Every line from the one with "Which is larger, the magenta star or the orange" to the one with "What are the grid coordinates of point B?", including those two, is to be copied exactly; all other lines of the entries below are left out.

### ENTRIES SUPPLIED
------------------------

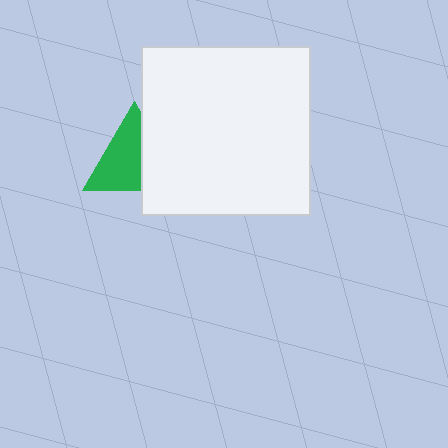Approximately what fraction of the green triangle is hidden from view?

------------------------

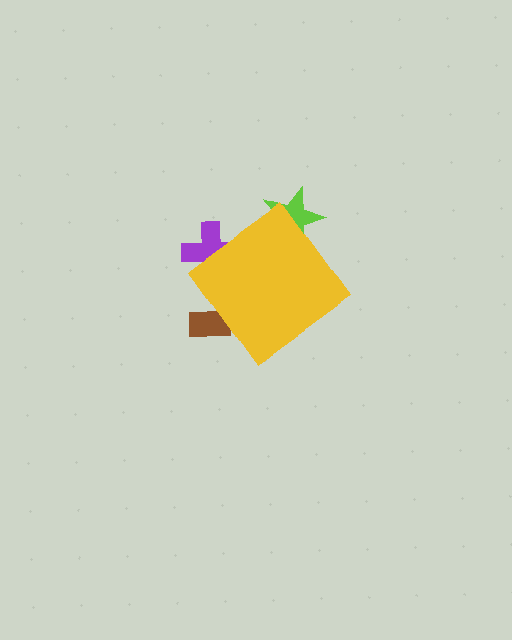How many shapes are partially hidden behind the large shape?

------------------------

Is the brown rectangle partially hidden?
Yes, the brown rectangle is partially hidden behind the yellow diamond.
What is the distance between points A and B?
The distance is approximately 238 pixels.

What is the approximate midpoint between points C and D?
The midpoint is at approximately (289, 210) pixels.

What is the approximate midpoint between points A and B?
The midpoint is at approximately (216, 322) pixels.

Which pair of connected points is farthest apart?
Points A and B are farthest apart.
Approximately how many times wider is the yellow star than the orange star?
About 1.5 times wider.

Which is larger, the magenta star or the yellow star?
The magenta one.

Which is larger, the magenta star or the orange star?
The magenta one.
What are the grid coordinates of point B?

------------------------

### RESPONSE
Which is larger, the magenta star or the orange star?
The magenta one.
What are the grid coordinates of point B?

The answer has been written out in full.